***** Working data
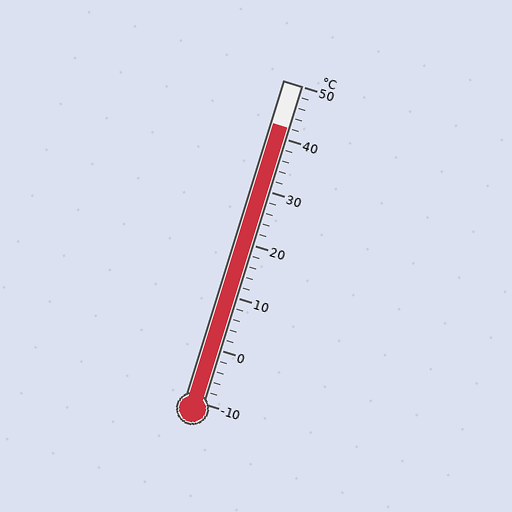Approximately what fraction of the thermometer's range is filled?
The thermometer is filled to approximately 85% of its range.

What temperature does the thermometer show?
The thermometer shows approximately 42°C.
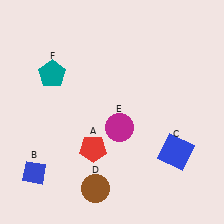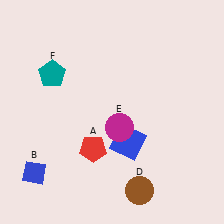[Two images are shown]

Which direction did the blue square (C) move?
The blue square (C) moved left.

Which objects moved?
The objects that moved are: the blue square (C), the brown circle (D).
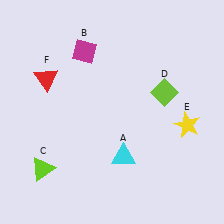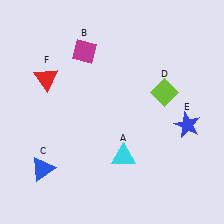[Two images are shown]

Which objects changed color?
C changed from lime to blue. E changed from yellow to blue.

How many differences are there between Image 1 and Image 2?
There are 2 differences between the two images.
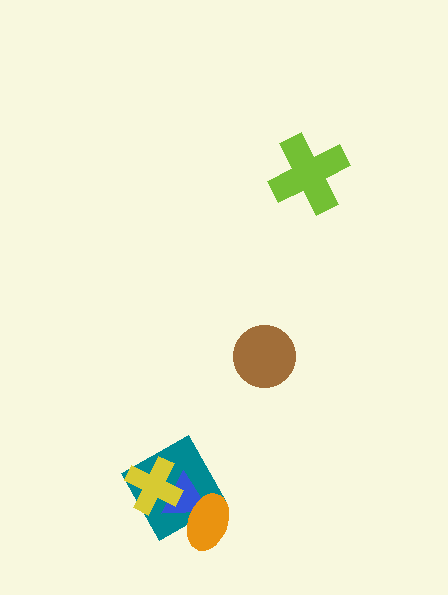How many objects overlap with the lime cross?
0 objects overlap with the lime cross.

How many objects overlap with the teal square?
3 objects overlap with the teal square.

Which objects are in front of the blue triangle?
2 objects cover part of the blue triangle: the orange ellipse and the yellow cross.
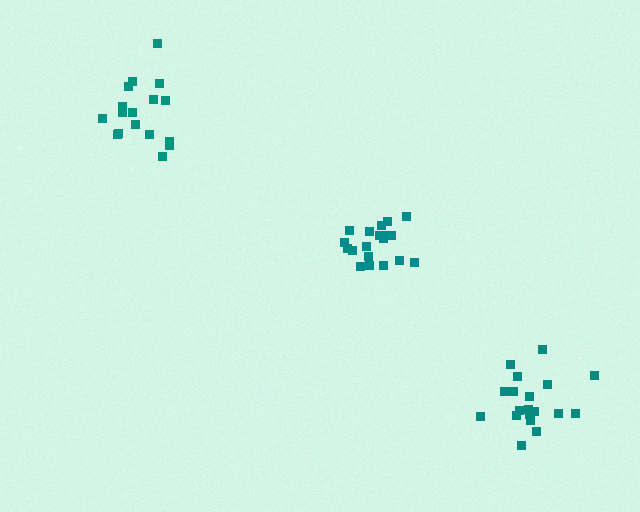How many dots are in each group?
Group 1: 20 dots, Group 2: 17 dots, Group 3: 19 dots (56 total).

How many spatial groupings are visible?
There are 3 spatial groupings.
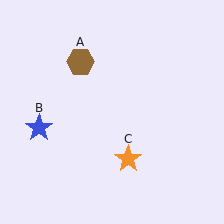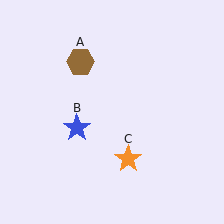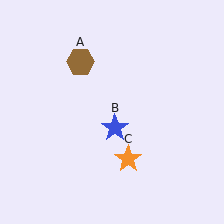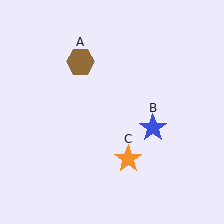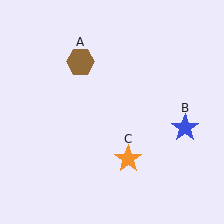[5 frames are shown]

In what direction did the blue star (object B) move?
The blue star (object B) moved right.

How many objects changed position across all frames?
1 object changed position: blue star (object B).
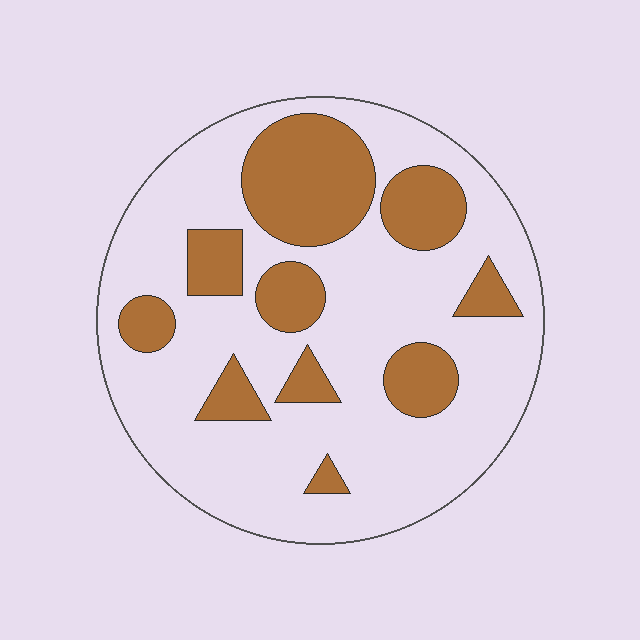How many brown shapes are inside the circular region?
10.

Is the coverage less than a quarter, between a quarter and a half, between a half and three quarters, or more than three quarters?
Between a quarter and a half.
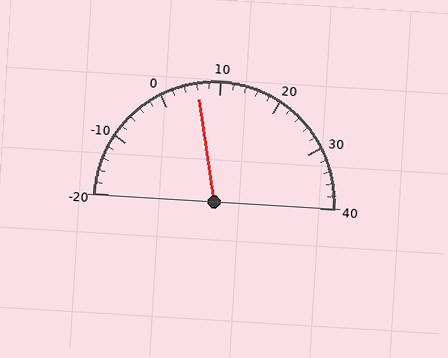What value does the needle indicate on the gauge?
The needle indicates approximately 6.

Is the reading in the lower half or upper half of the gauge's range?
The reading is in the lower half of the range (-20 to 40).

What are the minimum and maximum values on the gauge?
The gauge ranges from -20 to 40.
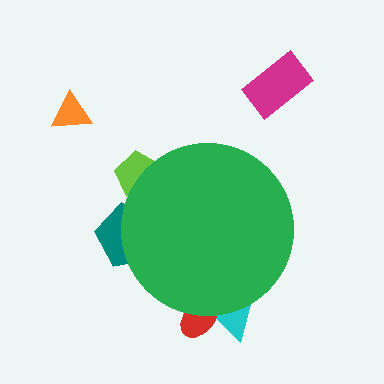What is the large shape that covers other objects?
A green circle.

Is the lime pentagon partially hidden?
Yes, the lime pentagon is partially hidden behind the green circle.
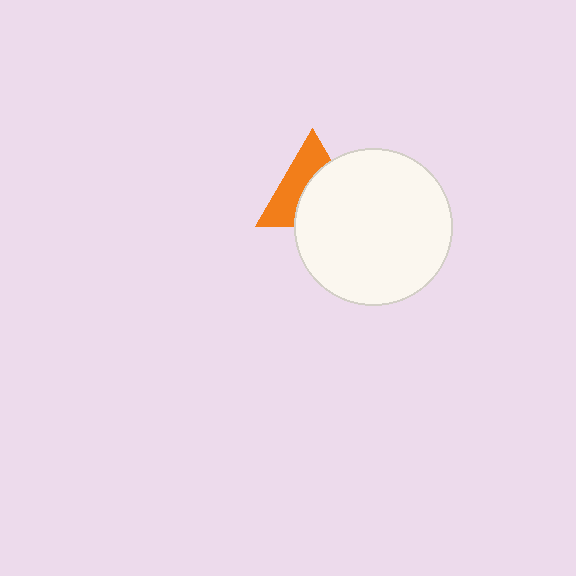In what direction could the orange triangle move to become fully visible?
The orange triangle could move toward the upper-left. That would shift it out from behind the white circle entirely.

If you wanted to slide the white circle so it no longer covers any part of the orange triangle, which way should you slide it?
Slide it toward the lower-right — that is the most direct way to separate the two shapes.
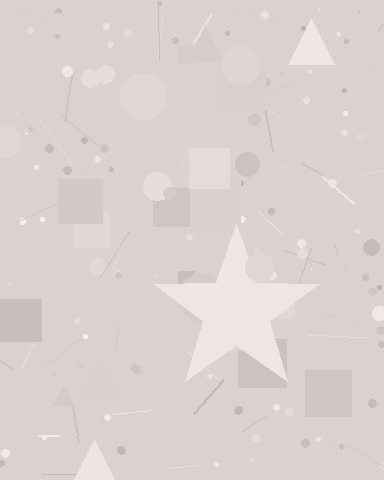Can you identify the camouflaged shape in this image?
The camouflaged shape is a star.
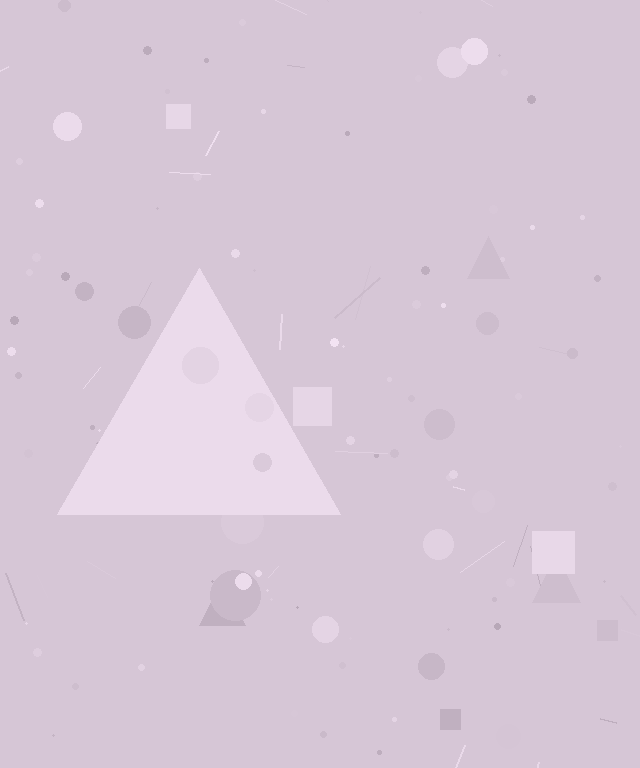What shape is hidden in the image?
A triangle is hidden in the image.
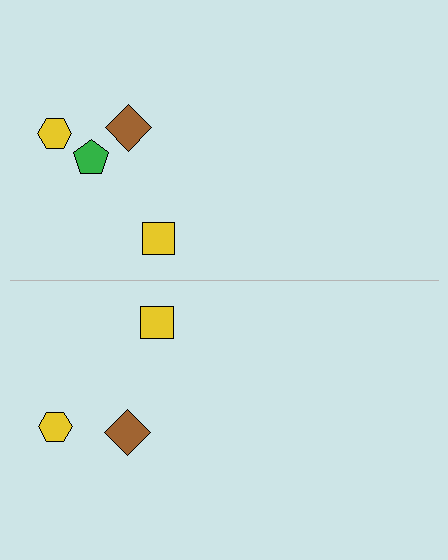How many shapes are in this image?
There are 7 shapes in this image.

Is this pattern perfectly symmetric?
No, the pattern is not perfectly symmetric. A green pentagon is missing from the bottom side.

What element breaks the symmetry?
A green pentagon is missing from the bottom side.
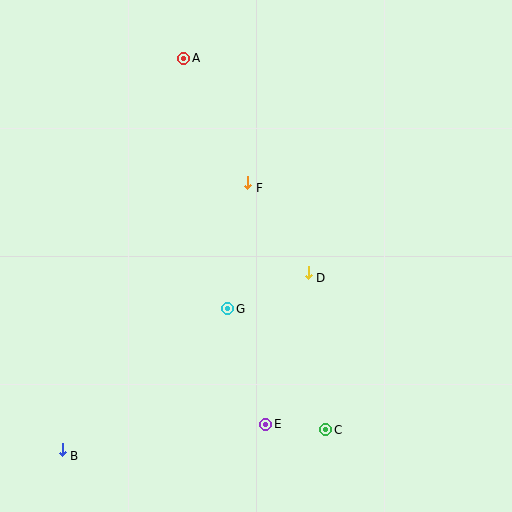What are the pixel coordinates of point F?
Point F is at (248, 188).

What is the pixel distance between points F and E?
The distance between F and E is 237 pixels.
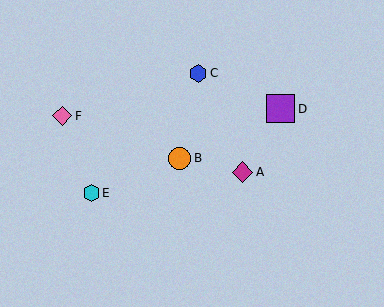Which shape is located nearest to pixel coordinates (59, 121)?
The pink diamond (labeled F) at (62, 116) is nearest to that location.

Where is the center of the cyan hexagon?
The center of the cyan hexagon is at (91, 193).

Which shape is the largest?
The purple square (labeled D) is the largest.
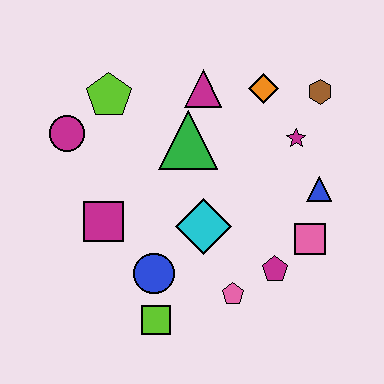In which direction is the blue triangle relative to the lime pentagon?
**********
Instructions to follow:
Copy out only the lines beginning at the line with "In what direction could" and ending at the last line of the entries. Keep them exact; drop pictures.

Task result:
In what direction could the orange triangle move to become fully visible?
The orange triangle could move toward the upper-left. That would shift it out from behind the white circle entirely.

If you wanted to slide the white circle so it no longer covers any part of the orange triangle, which way should you slide it?
Slide it toward the lower-right — that is the most direct way to separate the two shapes.
Can you identify the camouflaged shape in this image?
The camouflaged shape is a star.
What shape is hidden in the image?
A triangle is hidden in the image.
How many shapes are in this image?
There are 7 shapes in this image.

Is this pattern perfectly symmetric?
No, the pattern is not perfectly symmetric. A green pentagon is missing from the bottom side.

What element breaks the symmetry?
A green pentagon is missing from the bottom side.
What are the pixel coordinates of point F?
Point F is at (248, 188).

What is the pixel distance between points F and E?
The distance between F and E is 237 pixels.
Which shape is located nearest to pixel coordinates (59, 121)?
The pink diamond (labeled F) at (62, 116) is nearest to that location.

Where is the center of the cyan hexagon?
The center of the cyan hexagon is at (91, 193).

Which shape is the largest?
The purple square (labeled D) is the largest.
In which direction is the blue triangle relative to the lime pentagon?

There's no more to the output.